▶ _WHAT YOU SHOULD DO_
Word for word, transcribe all the entries shown below.

++++ RECORDS SUPPLIED ++++

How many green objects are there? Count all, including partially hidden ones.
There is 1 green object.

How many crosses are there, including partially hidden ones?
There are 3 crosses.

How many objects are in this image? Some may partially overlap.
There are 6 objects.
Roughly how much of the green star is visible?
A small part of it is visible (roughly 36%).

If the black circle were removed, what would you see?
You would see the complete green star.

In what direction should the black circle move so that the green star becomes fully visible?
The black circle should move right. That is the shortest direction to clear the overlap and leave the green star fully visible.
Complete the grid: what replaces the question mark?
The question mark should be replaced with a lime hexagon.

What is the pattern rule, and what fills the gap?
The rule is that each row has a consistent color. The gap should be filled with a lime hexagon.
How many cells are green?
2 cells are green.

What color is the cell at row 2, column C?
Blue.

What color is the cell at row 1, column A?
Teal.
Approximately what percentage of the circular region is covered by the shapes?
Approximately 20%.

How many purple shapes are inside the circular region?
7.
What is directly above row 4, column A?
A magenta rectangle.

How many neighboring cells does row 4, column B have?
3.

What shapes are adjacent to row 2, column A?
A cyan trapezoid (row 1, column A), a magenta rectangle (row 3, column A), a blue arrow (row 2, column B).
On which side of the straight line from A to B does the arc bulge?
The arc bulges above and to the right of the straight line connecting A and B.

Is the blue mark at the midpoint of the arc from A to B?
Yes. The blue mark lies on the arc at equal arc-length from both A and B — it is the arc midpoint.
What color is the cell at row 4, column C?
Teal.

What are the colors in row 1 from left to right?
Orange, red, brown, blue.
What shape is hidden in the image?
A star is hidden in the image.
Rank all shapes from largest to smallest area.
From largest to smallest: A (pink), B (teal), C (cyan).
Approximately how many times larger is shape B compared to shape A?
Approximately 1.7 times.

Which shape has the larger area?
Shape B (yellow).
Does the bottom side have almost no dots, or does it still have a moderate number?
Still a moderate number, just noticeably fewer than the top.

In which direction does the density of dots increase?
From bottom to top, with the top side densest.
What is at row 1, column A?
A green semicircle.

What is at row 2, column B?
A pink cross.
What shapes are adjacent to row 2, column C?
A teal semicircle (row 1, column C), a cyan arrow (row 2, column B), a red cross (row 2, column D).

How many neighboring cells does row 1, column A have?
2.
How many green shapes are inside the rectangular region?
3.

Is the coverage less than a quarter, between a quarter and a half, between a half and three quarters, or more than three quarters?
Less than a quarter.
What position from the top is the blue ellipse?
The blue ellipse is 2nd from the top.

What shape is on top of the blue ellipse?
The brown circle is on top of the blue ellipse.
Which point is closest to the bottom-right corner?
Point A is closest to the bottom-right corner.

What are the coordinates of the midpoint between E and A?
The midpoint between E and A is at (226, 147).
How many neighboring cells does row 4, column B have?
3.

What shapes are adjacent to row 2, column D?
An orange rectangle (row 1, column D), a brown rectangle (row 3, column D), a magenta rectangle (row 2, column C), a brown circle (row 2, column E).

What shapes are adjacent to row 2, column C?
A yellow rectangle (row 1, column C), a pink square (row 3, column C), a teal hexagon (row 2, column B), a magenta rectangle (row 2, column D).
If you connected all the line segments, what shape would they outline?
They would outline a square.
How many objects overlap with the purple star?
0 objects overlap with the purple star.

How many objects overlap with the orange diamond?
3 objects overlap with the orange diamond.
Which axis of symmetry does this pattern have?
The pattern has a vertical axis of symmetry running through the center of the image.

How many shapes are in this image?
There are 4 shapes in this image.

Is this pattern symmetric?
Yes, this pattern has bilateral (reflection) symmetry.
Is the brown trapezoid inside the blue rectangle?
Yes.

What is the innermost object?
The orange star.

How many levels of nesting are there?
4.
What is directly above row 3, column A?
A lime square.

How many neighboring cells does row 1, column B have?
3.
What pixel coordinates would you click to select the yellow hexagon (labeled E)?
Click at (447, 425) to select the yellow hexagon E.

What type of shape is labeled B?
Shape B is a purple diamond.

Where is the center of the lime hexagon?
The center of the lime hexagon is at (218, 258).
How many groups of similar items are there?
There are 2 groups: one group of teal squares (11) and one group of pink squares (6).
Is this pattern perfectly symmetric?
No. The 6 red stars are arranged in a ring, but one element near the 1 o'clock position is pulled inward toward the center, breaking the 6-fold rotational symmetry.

++++

▶ _OUTPUT FOR THIS EXERCISE_
How many green objects are there? Count all, including partially hidden ones.
There is 1 green object.

How many crosses are there, including partially hidden ones?
There are 3 crosses.

How many objects are in this image? Some may partially overlap.
There are 6 objects.
Roughly how much of the green star is visible?
A small part of it is visible (roughly 36%).

If the black circle were removed, what would you see?
You would see the complete green star.

In what direction should the black circle move so that the green star becomes fully visible?
The black circle should move right. That is the shortest direction to clear the overlap and leave the green star fully visible.
Complete the grid: what replaces the question mark?
The question mark should be replaced with a lime hexagon.

What is the pattern rule, and what fills the gap?
The rule is that each row has a consistent color. The gap should be filled with a lime hexagon.
How many cells are green?
2 cells are green.

What color is the cell at row 2, column C?
Blue.

What color is the cell at row 1, column A?
Teal.
Approximately what percentage of the circular region is covered by the shapes?
Approximately 20%.

How many purple shapes are inside the circular region?
7.
What is directly above row 4, column A?
A magenta rectangle.

How many neighboring cells does row 4, column B have?
3.

What shapes are adjacent to row 2, column A?
A cyan trapezoid (row 1, column A), a magenta rectangle (row 3, column A), a blue arrow (row 2, column B).
On which side of the straight line from A to B does the arc bulge?
The arc bulges above and to the right of the straight line connecting A and B.

Is the blue mark at the midpoint of the arc from A to B?
Yes. The blue mark lies on the arc at equal arc-length from both A and B — it is the arc midpoint.
What color is the cell at row 4, column C?
Teal.

What are the colors in row 1 from left to right?
Orange, red, brown, blue.
What shape is hidden in the image?
A star is hidden in the image.
Rank all shapes from largest to smallest area.
From largest to smallest: A (pink), B (teal), C (cyan).
Approximately how many times larger is shape B compared to shape A?
Approximately 1.7 times.

Which shape has the larger area?
Shape B (yellow).
Does the bottom side have almost no dots, or does it still have a moderate number?
Still a moderate number, just noticeably fewer than the top.

In which direction does the density of dots increase?
From bottom to top, with the top side densest.
What is at row 1, column A?
A green semicircle.

What is at row 2, column B?
A pink cross.
What shapes are adjacent to row 2, column C?
A teal semicircle (row 1, column C), a cyan arrow (row 2, column B), a red cross (row 2, column D).

How many neighboring cells does row 1, column A have?
2.
How many green shapes are inside the rectangular region?
3.

Is the coverage less than a quarter, between a quarter and a half, between a half and three quarters, or more than three quarters?
Less than a quarter.
What position from the top is the blue ellipse?
The blue ellipse is 2nd from the top.

What shape is on top of the blue ellipse?
The brown circle is on top of the blue ellipse.
Which point is closest to the bottom-right corner?
Point A is closest to the bottom-right corner.

What are the coordinates of the midpoint between E and A?
The midpoint between E and A is at (226, 147).
How many neighboring cells does row 4, column B have?
3.

What shapes are adjacent to row 2, column D?
An orange rectangle (row 1, column D), a brown rectangle (row 3, column D), a magenta rectangle (row 2, column C), a brown circle (row 2, column E).

What shapes are adjacent to row 2, column C?
A yellow rectangle (row 1, column C), a pink square (row 3, column C), a teal hexagon (row 2, column B), a magenta rectangle (row 2, column D).
If you connected all the line segments, what shape would they outline?
They would outline a square.
How many objects overlap with the purple star?
0 objects overlap with the purple star.

How many objects overlap with the orange diamond?
3 objects overlap with the orange diamond.
Which axis of symmetry does this pattern have?
The pattern has a vertical axis of symmetry running through the center of the image.

How many shapes are in this image?
There are 4 shapes in this image.

Is this pattern symmetric?
Yes, this pattern has bilateral (reflection) symmetry.
Is the brown trapezoid inside the blue rectangle?
Yes.

What is the innermost object?
The orange star.

How many levels of nesting are there?
4.
What is directly above row 3, column A?
A lime square.

How many neighboring cells does row 1, column B have?
3.
What pixel coordinates would you click to select the yellow hexagon (labeled E)?
Click at (447, 425) to select the yellow hexagon E.

What type of shape is labeled B?
Shape B is a purple diamond.

Where is the center of the lime hexagon?
The center of the lime hexagon is at (218, 258).
How many groups of similar items are there?
There are 2 groups: one group of teal squares (11) and one group of pink squares (6).
Is this pattern perfectly symmetric?
No. The 6 red stars are arranged in a ring, but one element near the 1 o'clock position is pulled inward toward the center, breaking the 6-fold rotational symmetry.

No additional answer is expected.